Leave out the pictures; transcribe all else exactly.

* Begin *

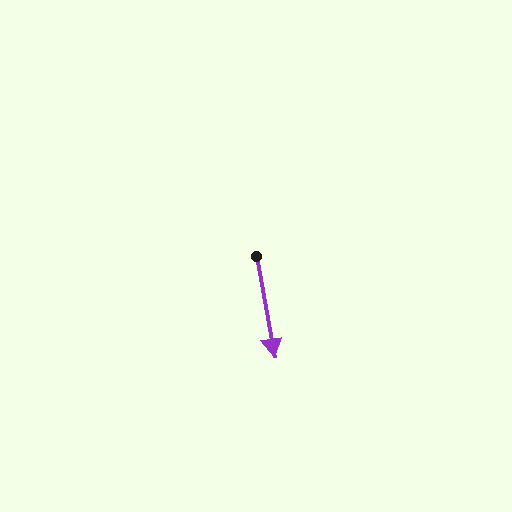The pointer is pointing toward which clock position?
Roughly 6 o'clock.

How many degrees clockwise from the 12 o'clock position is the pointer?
Approximately 170 degrees.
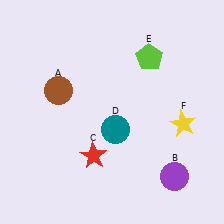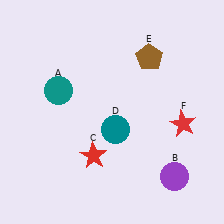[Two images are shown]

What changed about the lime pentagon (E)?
In Image 1, E is lime. In Image 2, it changed to brown.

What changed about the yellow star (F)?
In Image 1, F is yellow. In Image 2, it changed to red.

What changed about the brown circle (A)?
In Image 1, A is brown. In Image 2, it changed to teal.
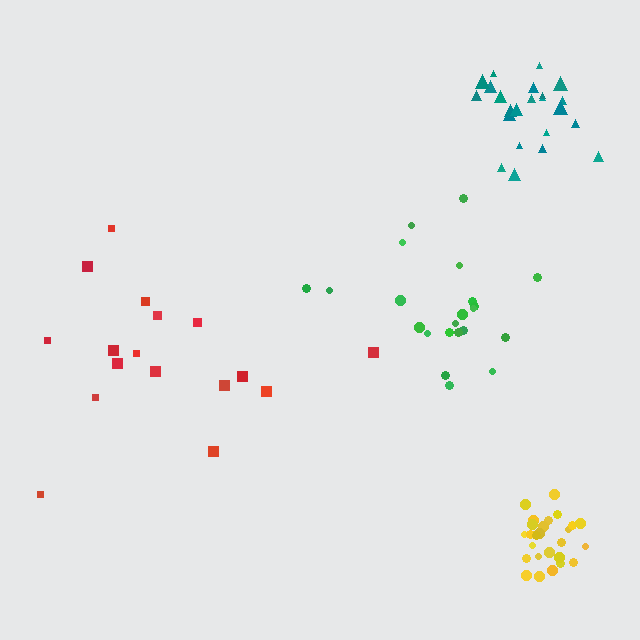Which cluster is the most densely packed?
Yellow.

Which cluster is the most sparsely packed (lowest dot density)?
Red.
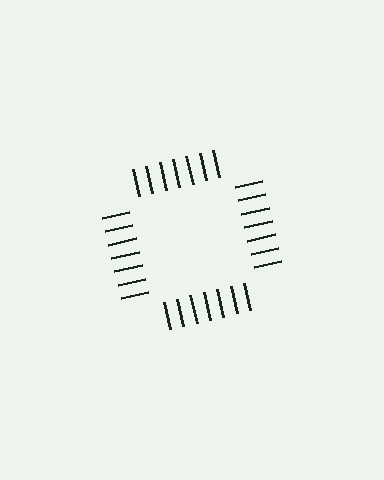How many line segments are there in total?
28 — 7 along each of the 4 edges.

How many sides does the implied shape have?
4 sides — the line-ends trace a square.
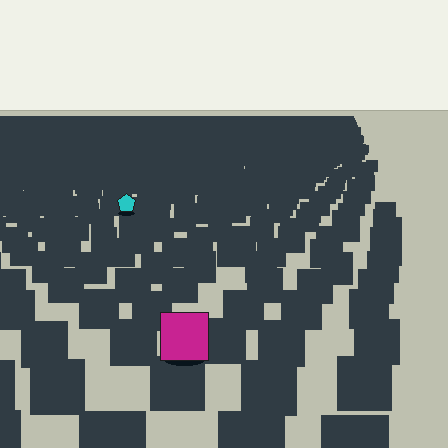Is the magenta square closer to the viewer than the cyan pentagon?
Yes. The magenta square is closer — you can tell from the texture gradient: the ground texture is coarser near it.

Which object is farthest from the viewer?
The cyan pentagon is farthest from the viewer. It appears smaller and the ground texture around it is denser.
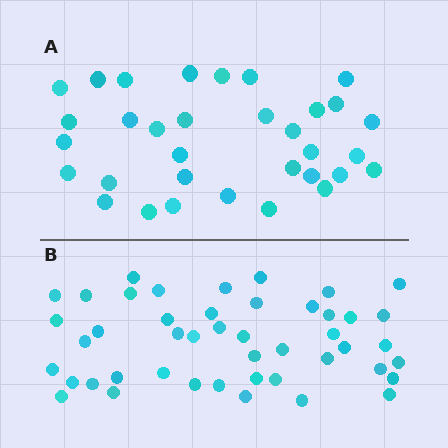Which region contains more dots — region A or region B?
Region B (the bottom region) has more dots.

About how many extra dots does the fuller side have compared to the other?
Region B has approximately 15 more dots than region A.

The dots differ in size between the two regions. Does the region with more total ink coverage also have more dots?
No. Region A has more total ink coverage because its dots are larger, but region B actually contains more individual dots. Total area can be misleading — the number of items is what matters here.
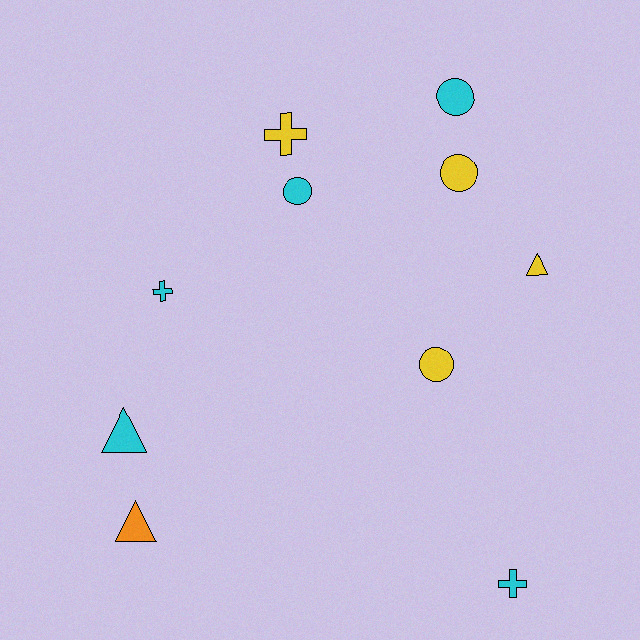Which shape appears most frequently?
Circle, with 4 objects.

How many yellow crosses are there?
There is 1 yellow cross.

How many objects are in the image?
There are 10 objects.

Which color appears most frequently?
Cyan, with 5 objects.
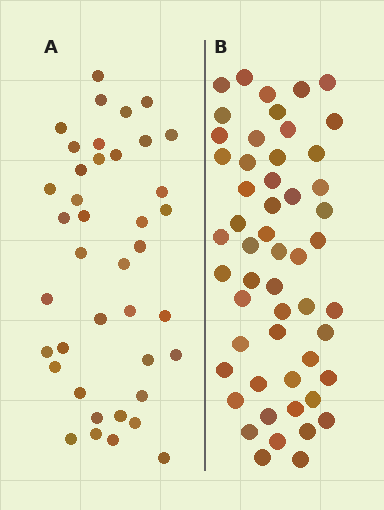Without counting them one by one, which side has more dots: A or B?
Region B (the right region) has more dots.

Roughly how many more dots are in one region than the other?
Region B has approximately 15 more dots than region A.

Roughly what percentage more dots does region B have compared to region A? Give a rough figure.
About 30% more.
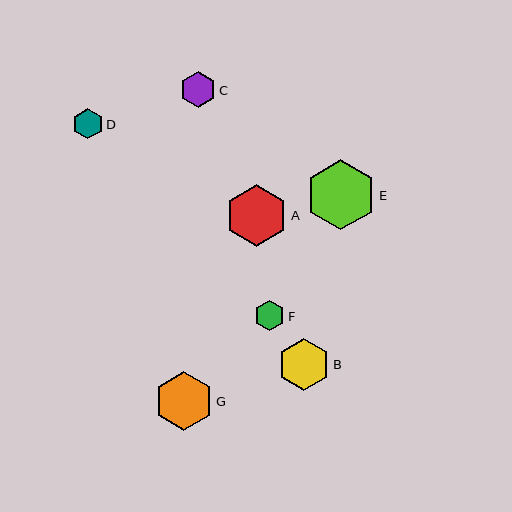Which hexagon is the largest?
Hexagon E is the largest with a size of approximately 70 pixels.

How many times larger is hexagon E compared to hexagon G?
Hexagon E is approximately 1.2 times the size of hexagon G.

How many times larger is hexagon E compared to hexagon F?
Hexagon E is approximately 2.3 times the size of hexagon F.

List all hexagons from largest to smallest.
From largest to smallest: E, A, G, B, C, F, D.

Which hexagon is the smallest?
Hexagon D is the smallest with a size of approximately 30 pixels.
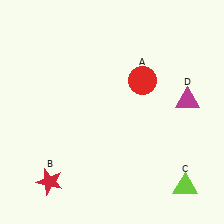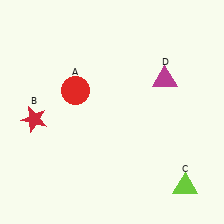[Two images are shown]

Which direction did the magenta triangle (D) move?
The magenta triangle (D) moved up and to the left.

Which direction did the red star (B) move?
The red star (B) moved up.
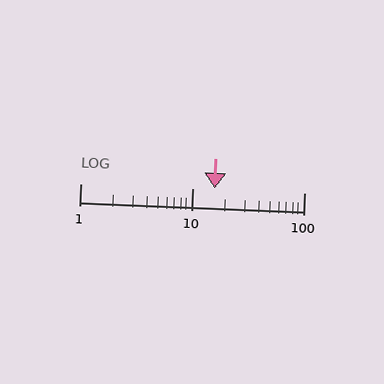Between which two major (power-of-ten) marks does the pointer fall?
The pointer is between 10 and 100.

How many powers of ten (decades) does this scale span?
The scale spans 2 decades, from 1 to 100.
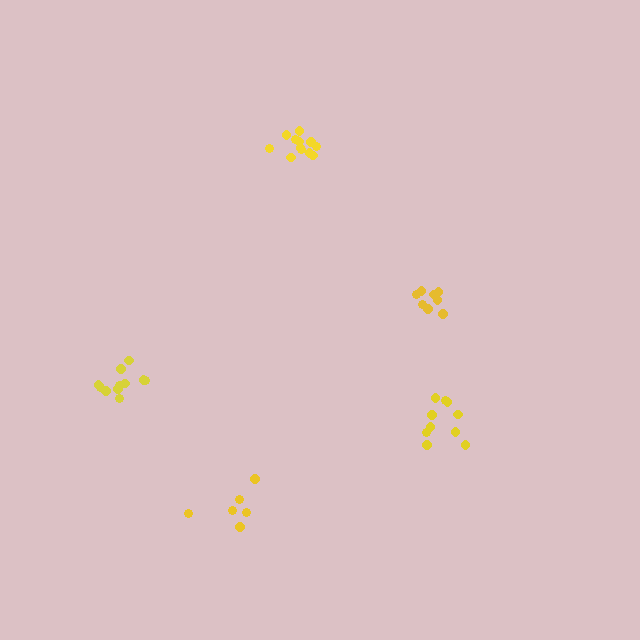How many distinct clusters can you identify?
There are 5 distinct clusters.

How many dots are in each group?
Group 1: 10 dots, Group 2: 8 dots, Group 3: 6 dots, Group 4: 11 dots, Group 5: 12 dots (47 total).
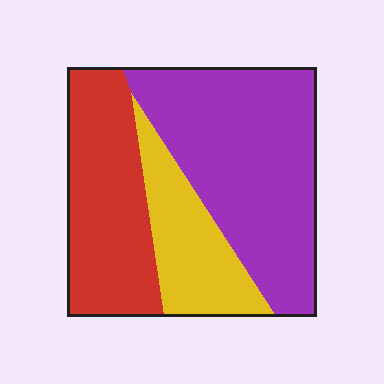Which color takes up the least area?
Yellow, at roughly 20%.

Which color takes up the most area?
Purple, at roughly 50%.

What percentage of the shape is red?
Red takes up about one third (1/3) of the shape.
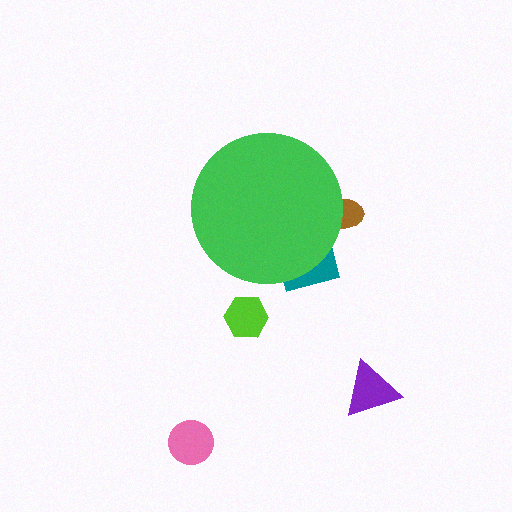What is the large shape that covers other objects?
A green circle.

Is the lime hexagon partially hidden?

* End *

• Output for this exercise:
The pointer is pointing toward which clock position?
Roughly 6 o'clock.

How many degrees clockwise from the 12 o'clock position is the pointer?
Approximately 170 degrees.
[Two images are shown]

What changed about the lime pentagon (E)?
In Image 1, E is lime. In Image 2, it changed to brown.

What changed about the yellow star (F)?
In Image 1, F is yellow. In Image 2, it changed to red.

What changed about the brown circle (A)?
In Image 1, A is brown. In Image 2, it changed to teal.
Which cluster is the most densely packed?
Yellow.

Which cluster is the most sparsely packed (lowest dot density)?
Red.
How many line segments are there in total?
28 — 7 along each of the 4 edges.

How many sides does the implied shape have?
4 sides — the line-ends trace a square.
Is the magenta square closer to the viewer than the cyan pentagon?
Yes. The magenta square is closer — you can tell from the texture gradient: the ground texture is coarser near it.

Which object is farthest from the viewer?
The cyan pentagon is farthest from the viewer. It appears smaller and the ground texture around it is denser.
Which region contains more dots — region A or region B?
Region B (the bottom region) has more dots.

About how many extra dots does the fuller side have compared to the other?
Region B has approximately 15 more dots than region A.

The dots differ in size between the two regions. Does the region with more total ink coverage also have more dots?
No. Region A has more total ink coverage because its dots are larger, but region B actually contains more individual dots. Total area can be misleading — the number of items is what matters here.
Which shape appears most frequently?
Circle, with 4 objects.

How many yellow crosses are there?
There is 1 yellow cross.

How many objects are in the image?
There are 10 objects.

Which color appears most frequently?
Cyan, with 5 objects.
Without counting them one by one, which side has more dots: A or B?
Region B (the right region) has more dots.

Roughly how many more dots are in one region than the other?
Region B has approximately 15 more dots than region A.

Roughly what percentage more dots does region B have compared to region A? Give a rough figure.
About 30% more.
Which hexagon is the largest?
Hexagon E is the largest with a size of approximately 70 pixels.

How many times larger is hexagon E compared to hexagon G?
Hexagon E is approximately 1.2 times the size of hexagon G.

How many times larger is hexagon E compared to hexagon F?
Hexagon E is approximately 2.3 times the size of hexagon F.

List all hexagons from largest to smallest.
From largest to smallest: E, A, G, B, C, F, D.

Which hexagon is the smallest?
Hexagon D is the smallest with a size of approximately 30 pixels.
[Two images are shown]

Which direction did the magenta triangle (D) move?
The magenta triangle (D) moved up and to the left.

Which direction did the red star (B) move?
The red star (B) moved up.
Between which two major (power-of-ten) marks does the pointer fall?
The pointer is between 10 and 100.

How many powers of ten (decades) does this scale span?
The scale spans 2 decades, from 1 to 100.
How many distinct clusters can you identify?
There are 5 distinct clusters.

How many dots are in each group?
Group 1: 10 dots, Group 2: 8 dots, Group 3: 6 dots, Group 4: 11 dots, Group 5: 12 dots (47 total).
Which color takes up the least area?
Yellow, at roughly 20%.

Which color takes up the most area?
Purple, at roughly 50%.

What percentage of the shape is red?
Red takes up about one third (1/3) of the shape.
What is the large shape that covers other objects?
A green circle.

Is the lime hexagon partially hidden?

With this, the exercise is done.